YOUR GOAL:
Without the pictures, give the entries below again exactly as written.

RECORD SET:
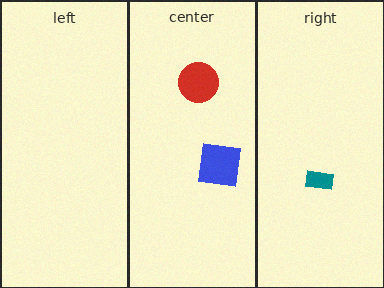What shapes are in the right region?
The teal rectangle.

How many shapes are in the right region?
1.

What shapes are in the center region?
The red circle, the blue square.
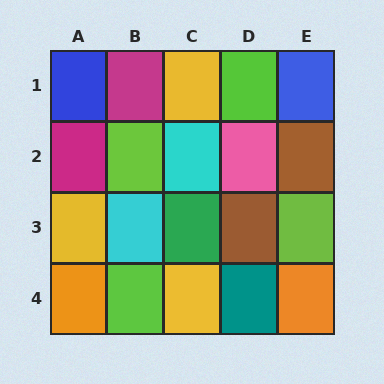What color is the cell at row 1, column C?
Yellow.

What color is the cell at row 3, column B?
Cyan.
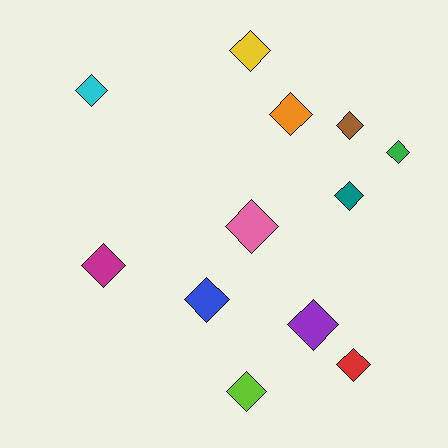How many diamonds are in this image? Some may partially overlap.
There are 12 diamonds.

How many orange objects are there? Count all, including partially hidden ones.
There is 1 orange object.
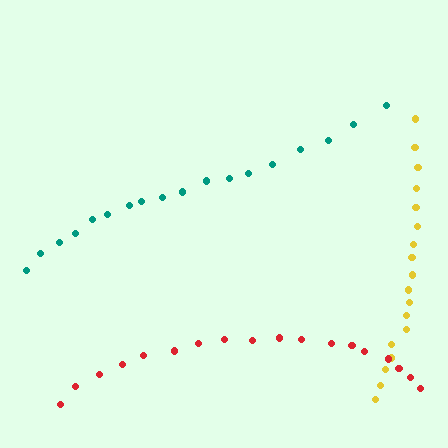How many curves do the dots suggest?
There are 3 distinct paths.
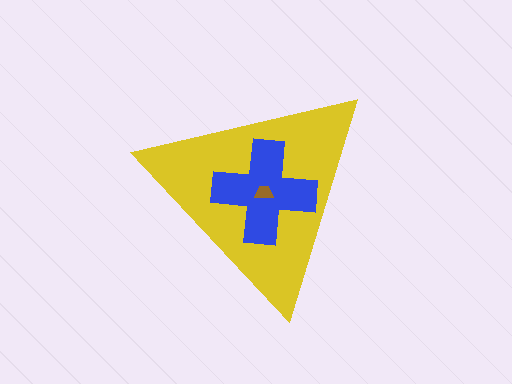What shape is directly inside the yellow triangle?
The blue cross.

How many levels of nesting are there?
3.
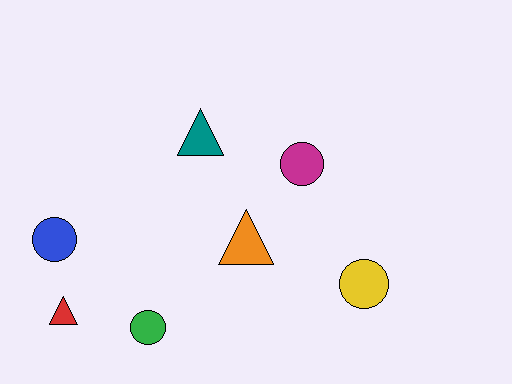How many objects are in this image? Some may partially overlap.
There are 7 objects.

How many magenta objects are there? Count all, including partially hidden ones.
There is 1 magenta object.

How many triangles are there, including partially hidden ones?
There are 3 triangles.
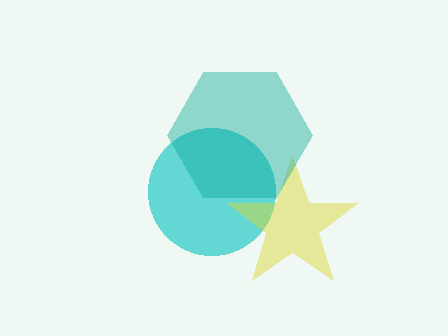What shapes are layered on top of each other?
The layered shapes are: a cyan circle, a yellow star, a teal hexagon.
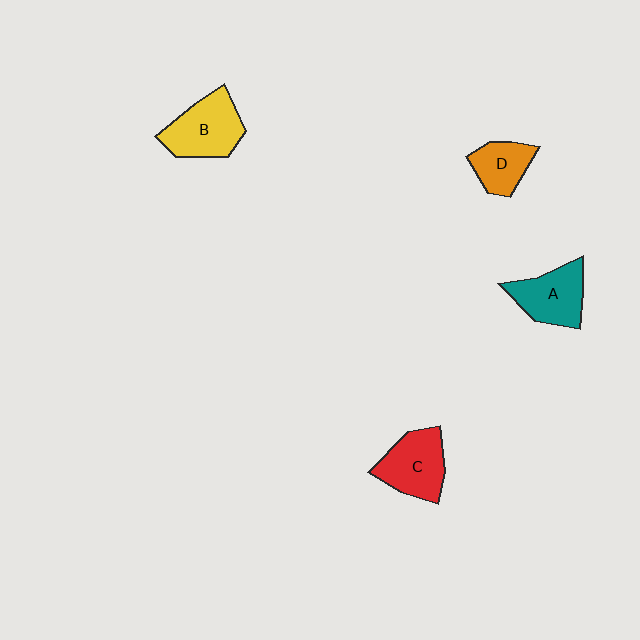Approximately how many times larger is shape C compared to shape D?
Approximately 1.5 times.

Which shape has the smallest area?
Shape D (orange).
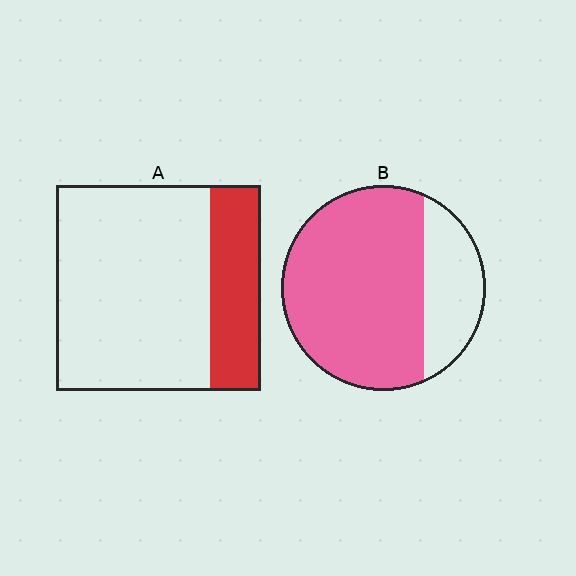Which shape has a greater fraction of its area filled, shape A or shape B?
Shape B.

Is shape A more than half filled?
No.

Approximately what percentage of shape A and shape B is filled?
A is approximately 25% and B is approximately 75%.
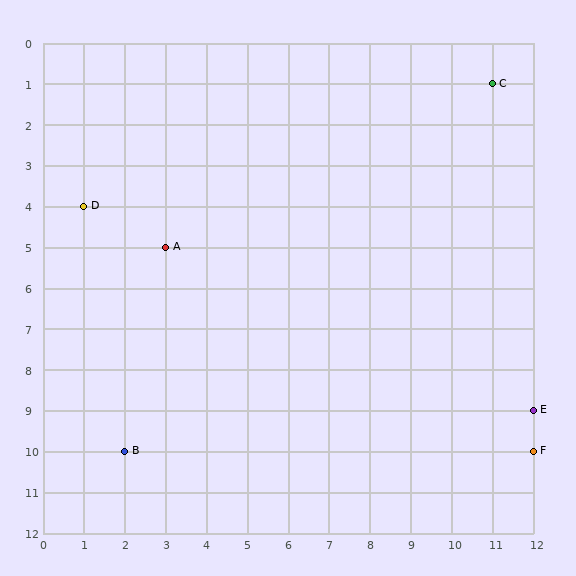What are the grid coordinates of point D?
Point D is at grid coordinates (1, 4).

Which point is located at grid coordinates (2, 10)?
Point B is at (2, 10).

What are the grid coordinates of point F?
Point F is at grid coordinates (12, 10).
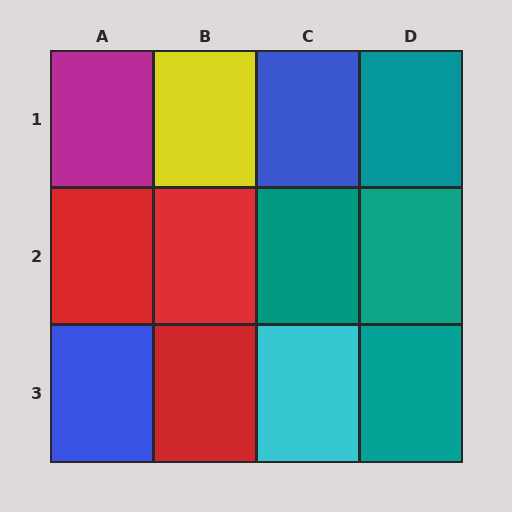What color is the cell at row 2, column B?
Red.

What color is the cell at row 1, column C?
Blue.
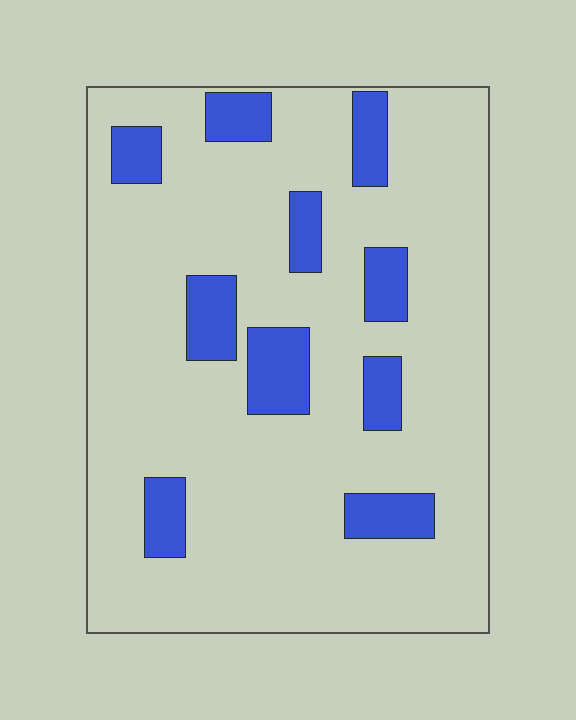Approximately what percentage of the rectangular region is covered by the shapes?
Approximately 15%.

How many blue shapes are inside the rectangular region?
10.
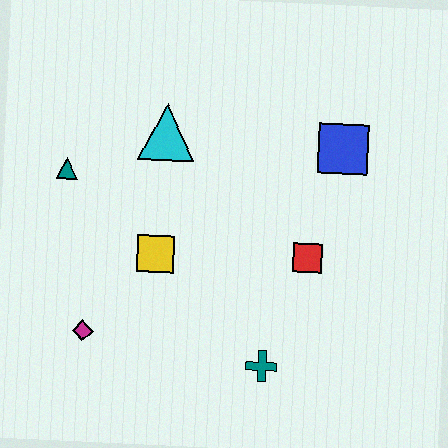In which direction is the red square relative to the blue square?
The red square is below the blue square.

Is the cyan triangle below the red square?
No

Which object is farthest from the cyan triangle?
The teal cross is farthest from the cyan triangle.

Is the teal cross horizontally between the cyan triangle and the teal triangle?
No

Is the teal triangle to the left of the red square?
Yes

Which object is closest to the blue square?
The red square is closest to the blue square.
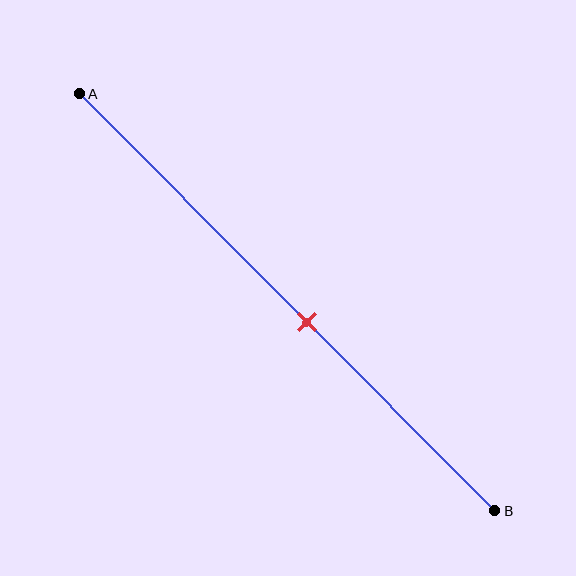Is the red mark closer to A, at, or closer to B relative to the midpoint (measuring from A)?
The red mark is closer to point B than the midpoint of segment AB.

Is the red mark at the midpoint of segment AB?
No, the mark is at about 55% from A, not at the 50% midpoint.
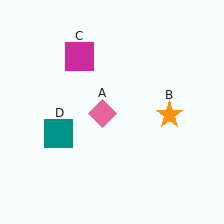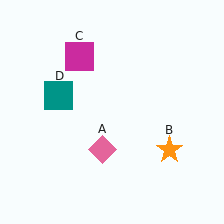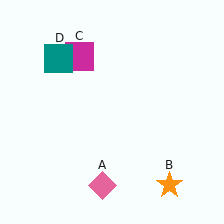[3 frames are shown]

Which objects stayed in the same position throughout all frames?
Magenta square (object C) remained stationary.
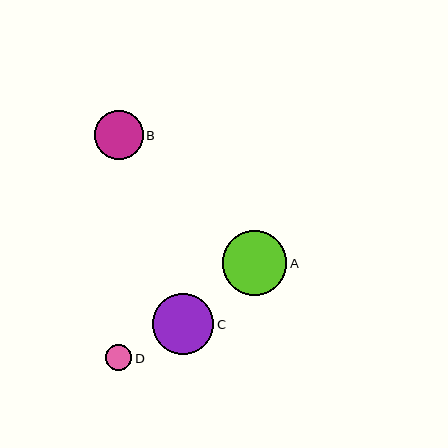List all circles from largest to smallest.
From largest to smallest: A, C, B, D.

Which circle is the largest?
Circle A is the largest with a size of approximately 65 pixels.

ANSWER FOR THE TASK:
What shapes are in the right region?
The teal rectangle.

How many shapes are in the right region?
1.

What shapes are in the center region?
The red circle, the blue square.
What color is the cell at row 1, column C?
Yellow.

What color is the cell at row 3, column B?
Cyan.
How many diamonds are in this image? Some may partially overlap.
There are 12 diamonds.

How many orange objects are there? Count all, including partially hidden ones.
There is 1 orange object.
How many curves do the dots suggest?
There are 3 distinct paths.
What shape is directly inside the yellow triangle?
The blue cross.

How many levels of nesting are there?
3.
How many objects are in this image? Some may partially overlap.
There are 7 objects.

How many magenta objects are there? Count all, including partially hidden ones.
There is 1 magenta object.

How many triangles are there, including partially hidden ones?
There are 3 triangles.
What shapes are layered on top of each other?
The layered shapes are: a cyan circle, a yellow star, a teal hexagon.
Approximately how many times larger is shape C compared to shape D?
Approximately 1.5 times.

Which shape has the smallest area?
Shape D (orange).
Which shape has a greater fraction of its area filled, shape A or shape B?
Shape B.

Is shape A more than half filled?
No.

Approximately what percentage of shape A and shape B is filled?
A is approximately 25% and B is approximately 75%.
What are the grid coordinates of point D?
Point D is at grid coordinates (1, 4).

Which point is located at grid coordinates (2, 10)?
Point B is at (2, 10).

What are the grid coordinates of point F?
Point F is at grid coordinates (12, 10).
What color is the cell at row 2, column B?
Red.

What color is the cell at row 1, column C?
Blue.
Approximately what percentage of the rectangular region is covered by the shapes?
Approximately 15%.

How many blue shapes are inside the rectangular region?
10.
In which direction is the red square relative to the blue square?
The red square is below the blue square.

Is the cyan triangle below the red square?
No

Which object is farthest from the cyan triangle?
The teal cross is farthest from the cyan triangle.

Is the teal cross horizontally between the cyan triangle and the teal triangle?
No

Is the teal triangle to the left of the red square?
Yes

Which object is closest to the blue square?
The red square is closest to the blue square.
Is the red mark closer to A, at, or closer to B relative to the midpoint (measuring from A)?
The red mark is closer to point B than the midpoint of segment AB.

Is the red mark at the midpoint of segment AB?
No, the mark is at about 55% from A, not at the 50% midpoint.
[3 frames are shown]

Which objects stayed in the same position throughout all frames?
Magenta square (object C) remained stationary.
List all circles from largest to smallest.
From largest to smallest: A, C, B, D.

Which circle is the largest?
Circle A is the largest with a size of approximately 65 pixels.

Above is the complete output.